EXERCISE INSTRUCTIONS: Quote the records that follow in full and exactly; leave out the pictures.

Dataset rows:
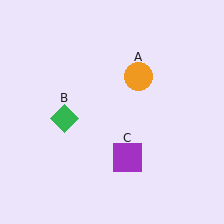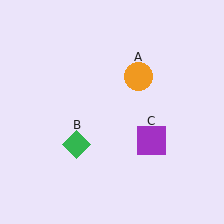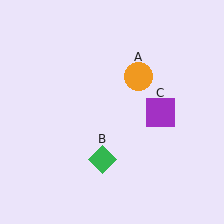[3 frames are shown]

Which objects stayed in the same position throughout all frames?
Orange circle (object A) remained stationary.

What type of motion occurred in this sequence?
The green diamond (object B), purple square (object C) rotated counterclockwise around the center of the scene.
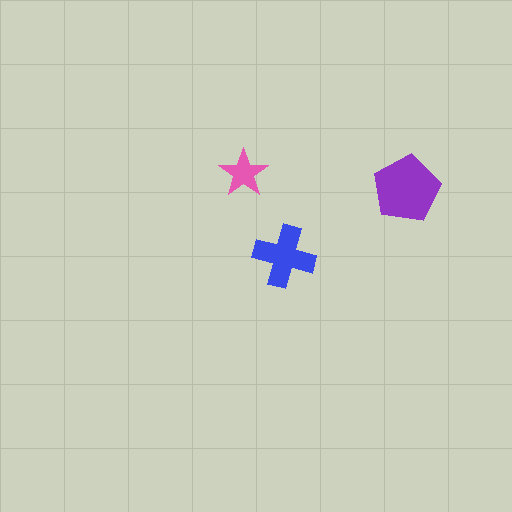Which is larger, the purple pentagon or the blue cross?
The purple pentagon.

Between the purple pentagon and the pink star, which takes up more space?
The purple pentagon.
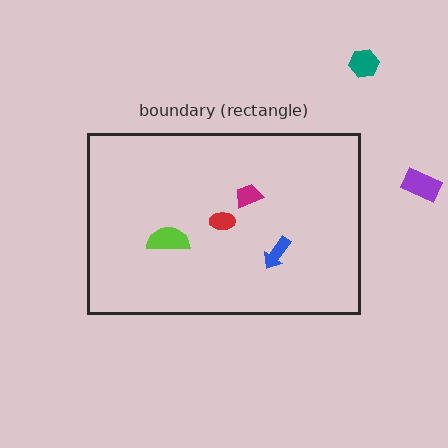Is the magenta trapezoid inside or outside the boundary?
Inside.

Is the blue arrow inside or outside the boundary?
Inside.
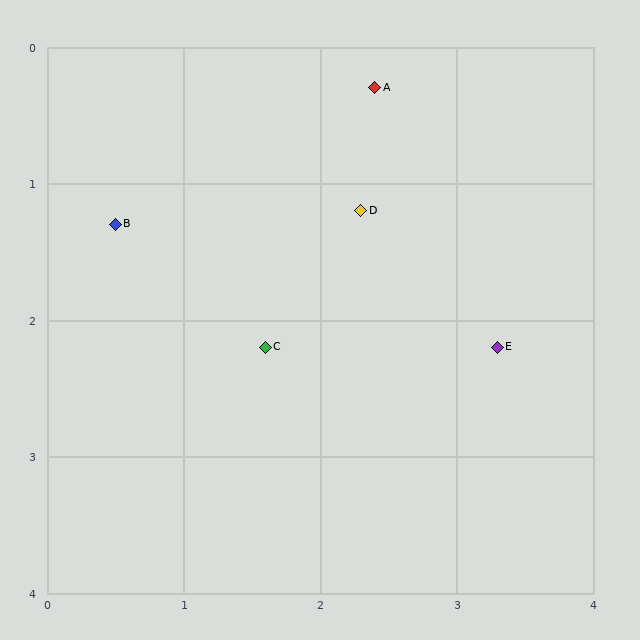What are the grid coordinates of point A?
Point A is at approximately (2.4, 0.3).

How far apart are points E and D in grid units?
Points E and D are about 1.4 grid units apart.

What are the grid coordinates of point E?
Point E is at approximately (3.3, 2.2).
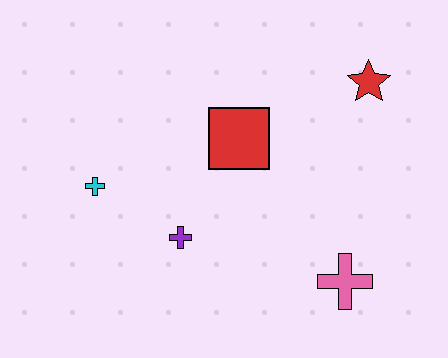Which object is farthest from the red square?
The pink cross is farthest from the red square.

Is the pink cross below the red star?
Yes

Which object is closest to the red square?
The purple cross is closest to the red square.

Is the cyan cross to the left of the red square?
Yes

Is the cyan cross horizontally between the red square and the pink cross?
No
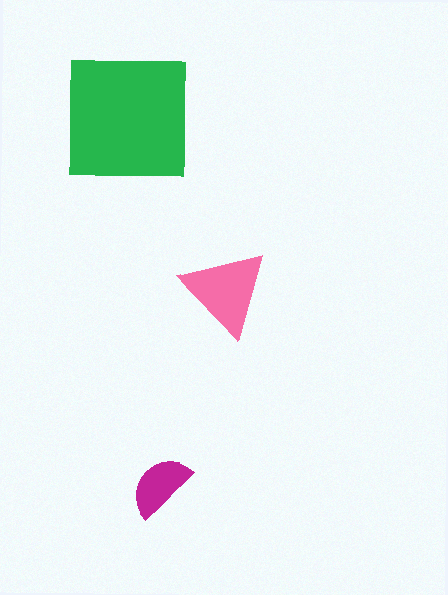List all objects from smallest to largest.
The magenta semicircle, the pink triangle, the green square.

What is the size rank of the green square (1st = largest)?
1st.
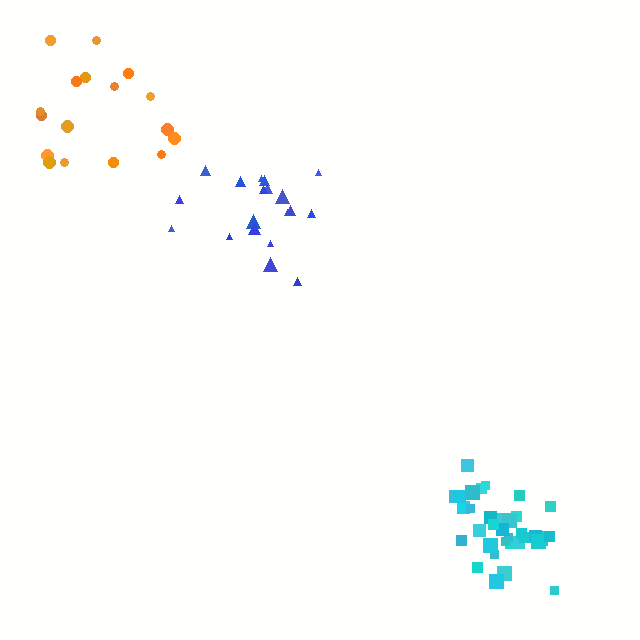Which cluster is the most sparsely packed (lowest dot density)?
Orange.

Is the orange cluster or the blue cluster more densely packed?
Blue.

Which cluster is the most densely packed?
Cyan.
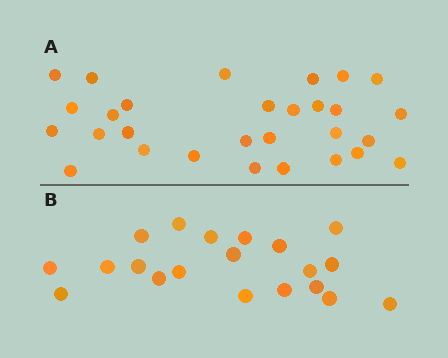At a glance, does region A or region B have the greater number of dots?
Region A (the top region) has more dots.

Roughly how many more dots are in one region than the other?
Region A has roughly 8 or so more dots than region B.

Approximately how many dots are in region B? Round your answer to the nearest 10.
About 20 dots.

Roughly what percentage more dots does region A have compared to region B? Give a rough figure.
About 45% more.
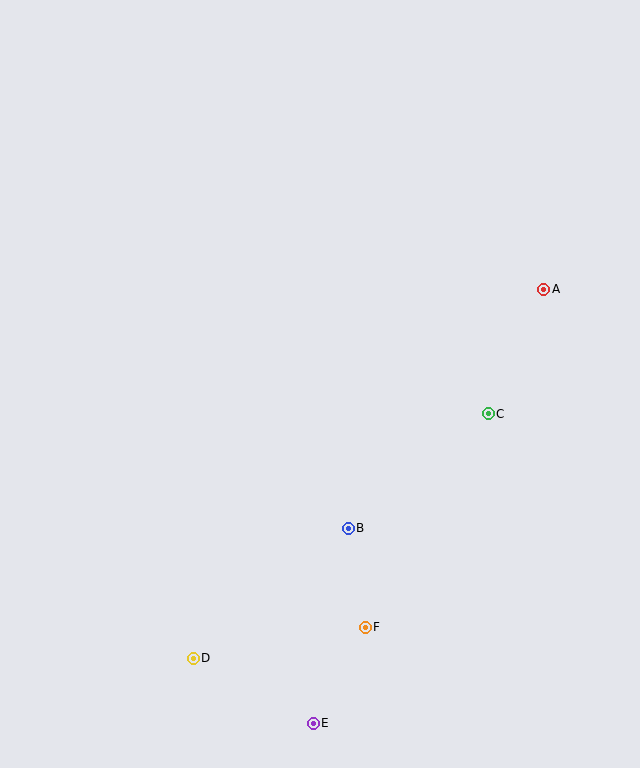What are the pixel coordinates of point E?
Point E is at (313, 723).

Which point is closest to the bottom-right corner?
Point F is closest to the bottom-right corner.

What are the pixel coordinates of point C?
Point C is at (488, 414).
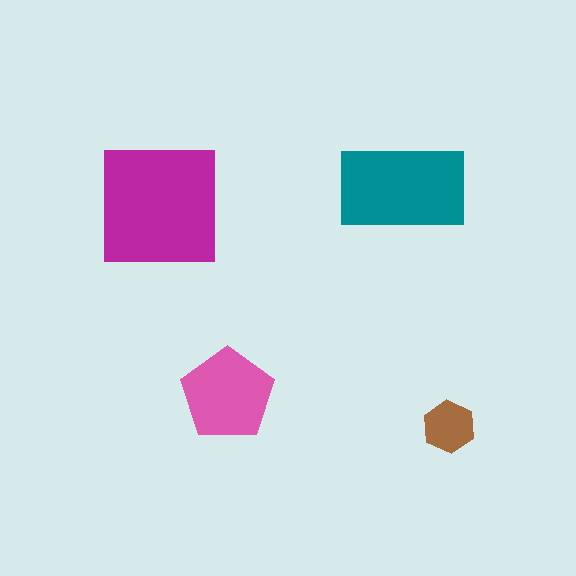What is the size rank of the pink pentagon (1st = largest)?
3rd.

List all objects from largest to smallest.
The magenta square, the teal rectangle, the pink pentagon, the brown hexagon.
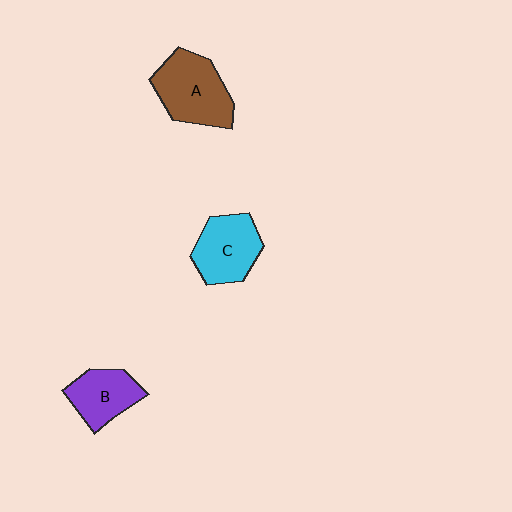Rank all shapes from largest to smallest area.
From largest to smallest: A (brown), C (cyan), B (purple).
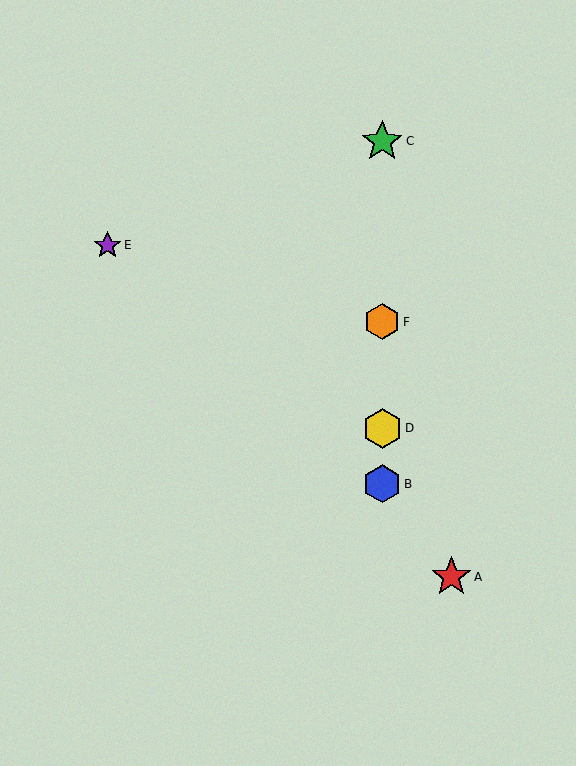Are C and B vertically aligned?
Yes, both are at x≈382.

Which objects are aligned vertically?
Objects B, C, D, F are aligned vertically.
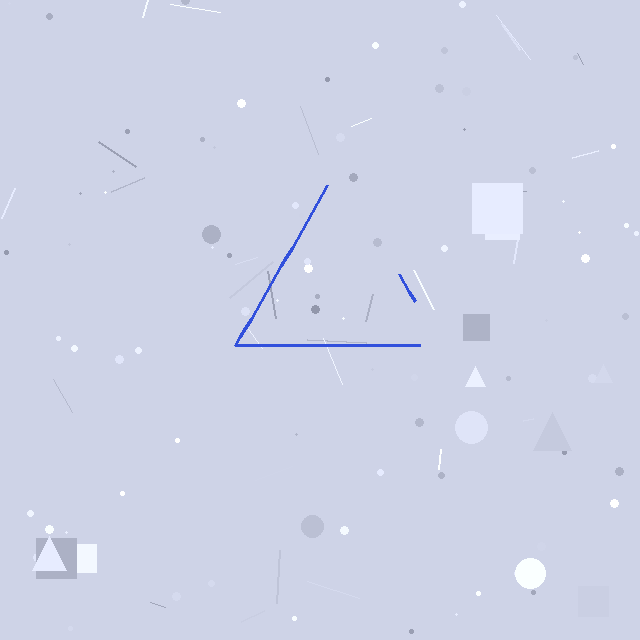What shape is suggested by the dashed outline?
The dashed outline suggests a triangle.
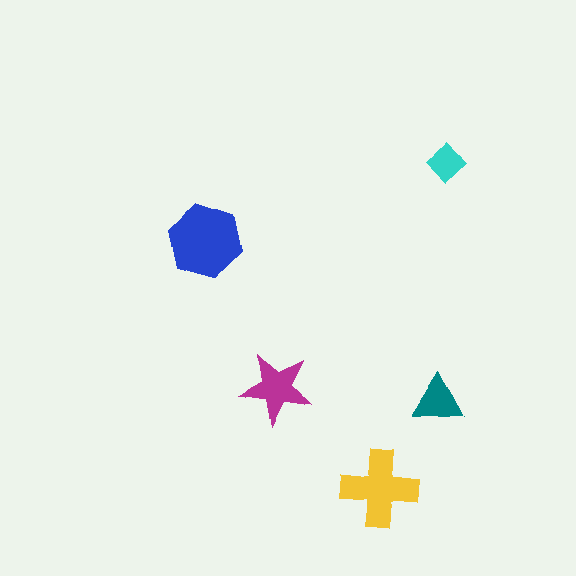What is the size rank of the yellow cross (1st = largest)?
2nd.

RESULT:
[3 frames are shown]

Which objects stayed in the same position throughout all frames?
Orange circle (object A) remained stationary.

What type of motion occurred in this sequence?
The green diamond (object B), purple square (object C) rotated counterclockwise around the center of the scene.
Which is larger, the purple pentagon or the blue cross?
The purple pentagon.

Between the purple pentagon and the pink star, which takes up more space?
The purple pentagon.
Is the magenta trapezoid inside or outside the boundary?
Inside.

Is the blue arrow inside or outside the boundary?
Inside.
What are the grid coordinates of point A?
Point A is at approximately (2.4, 0.3).

How far apart are points E and D in grid units?
Points E and D are about 1.4 grid units apart.

What are the grid coordinates of point E?
Point E is at approximately (3.3, 2.2).
Which object is farthest from the red square?
The pink cross is farthest from the red square.

Is the pink cross below the red star?
Yes

Which object is closest to the red square?
The purple cross is closest to the red square.

Is the cyan cross to the left of the red square?
Yes

Is the cyan cross horizontally between the red square and the pink cross?
No
List all objects from smallest to largest.
The magenta semicircle, the pink triangle, the green square.

What is the size rank of the green square (1st = largest)?
1st.
Which cluster is the most sparsely packed (lowest dot density)?
Orange.

Is the orange cluster or the blue cluster more densely packed?
Blue.

Which cluster is the most densely packed?
Cyan.
At a glance, does region A or region B have the greater number of dots?
Region A (the top region) has more dots.

Roughly how many more dots are in one region than the other?
Region A has roughly 8 or so more dots than region B.

Approximately how many dots are in region B? Round your answer to the nearest 10.
About 20 dots.

Roughly what percentage more dots does region A have compared to region B? Give a rough figure.
About 45% more.
What are the pixel coordinates of point E?
Point E is at (313, 723).

Which point is closest to the bottom-right corner?
Point F is closest to the bottom-right corner.

What are the pixel coordinates of point C?
Point C is at (488, 414).
What is the size rank of the pink pentagon (1st = largest)?
3rd.

List all objects from largest to smallest.
The magenta square, the teal rectangle, the pink pentagon, the brown hexagon.
Rank all shapes from largest to smallest area.
From largest to smallest: A (brown), C (cyan), B (purple).
Are C and B vertically aligned?
Yes, both are at x≈382.

Which objects are aligned vertically?
Objects B, C, D, F are aligned vertically.
What shape is suggested by the dashed outline?
The dashed outline suggests a triangle.
What is the size rank of the yellow cross (1st = largest)?
2nd.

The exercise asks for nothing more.